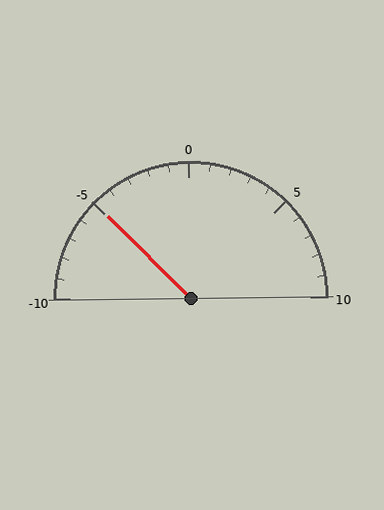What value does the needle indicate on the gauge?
The needle indicates approximately -5.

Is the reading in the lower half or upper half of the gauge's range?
The reading is in the lower half of the range (-10 to 10).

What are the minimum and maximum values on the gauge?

+===+

Can you repeat every record above exactly, apart from the pictures?

What value does the needle indicate on the gauge?
The needle indicates approximately -5.

Is the reading in the lower half or upper half of the gauge's range?
The reading is in the lower half of the range (-10 to 10).

What are the minimum and maximum values on the gauge?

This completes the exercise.